> [YOUR GOAL]:
Each entry that follows is to be retyped exactly. Pictures do not belong in the copy.

> [GIVEN DATA]:

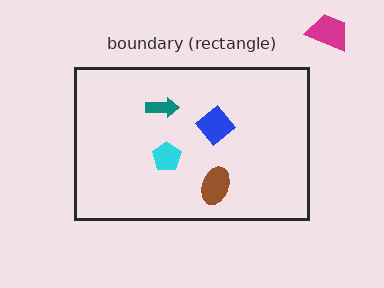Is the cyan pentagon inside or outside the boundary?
Inside.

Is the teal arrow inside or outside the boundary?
Inside.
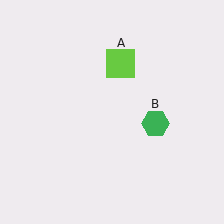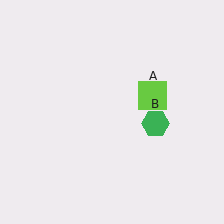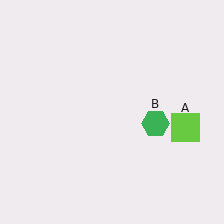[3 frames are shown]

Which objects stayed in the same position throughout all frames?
Green hexagon (object B) remained stationary.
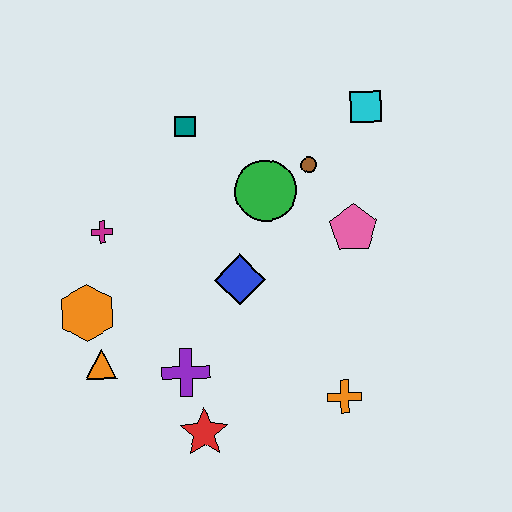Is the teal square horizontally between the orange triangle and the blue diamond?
Yes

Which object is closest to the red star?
The purple cross is closest to the red star.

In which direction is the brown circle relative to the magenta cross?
The brown circle is to the right of the magenta cross.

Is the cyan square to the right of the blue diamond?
Yes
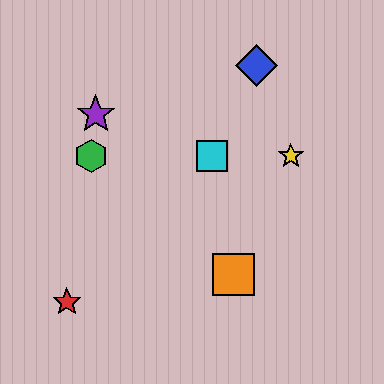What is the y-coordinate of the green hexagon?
The green hexagon is at y≈156.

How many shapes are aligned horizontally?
3 shapes (the green hexagon, the yellow star, the cyan square) are aligned horizontally.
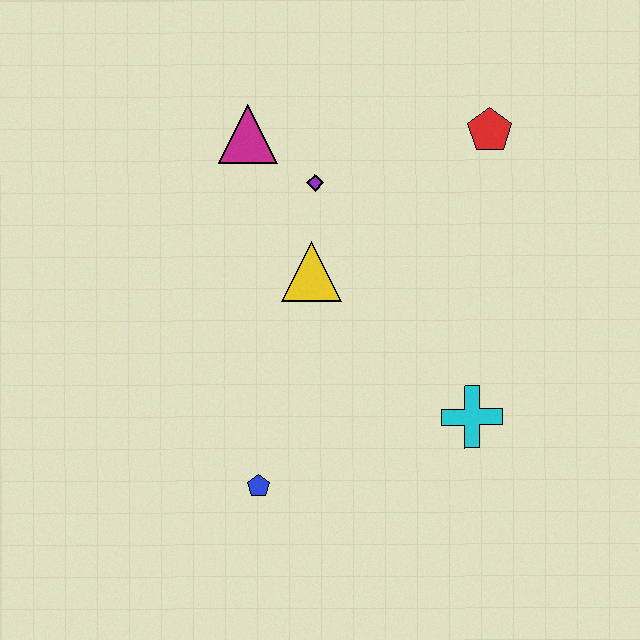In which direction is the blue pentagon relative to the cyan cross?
The blue pentagon is to the left of the cyan cross.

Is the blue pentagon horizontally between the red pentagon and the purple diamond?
No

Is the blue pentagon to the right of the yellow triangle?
No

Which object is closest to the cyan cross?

> [RIGHT ANSWER]:
Is the cyan pentagon inside or outside the boundary?
Inside.

Is the teal arrow inside or outside the boundary?
Inside.
[3 frames are shown]

Which objects stayed in the same position throughout all frames?
Green hexagon (object B) remained stationary.
Is the teal square horizontally between the orange triangle and the blue diamond?
Yes

Which object is closest to the red star?
The purple cross is closest to the red star.

In which direction is the brown circle relative to the magenta cross?
The brown circle is to the right of the magenta cross.

Is the cyan square to the right of the blue diamond?
Yes
What is the y-coordinate of the green hexagon?
The green hexagon is at y≈156.

How many shapes are aligned horizontally?
3 shapes (the green hexagon, the yellow star, the cyan square) are aligned horizontally.
In which direction is the blue pentagon relative to the cyan cross?
The blue pentagon is to the left of the cyan cross.

Is the blue pentagon horizontally between the red pentagon and the purple diamond?
No

Is the blue pentagon to the right of the yellow triangle?
No

Which object is closest to the cyan cross?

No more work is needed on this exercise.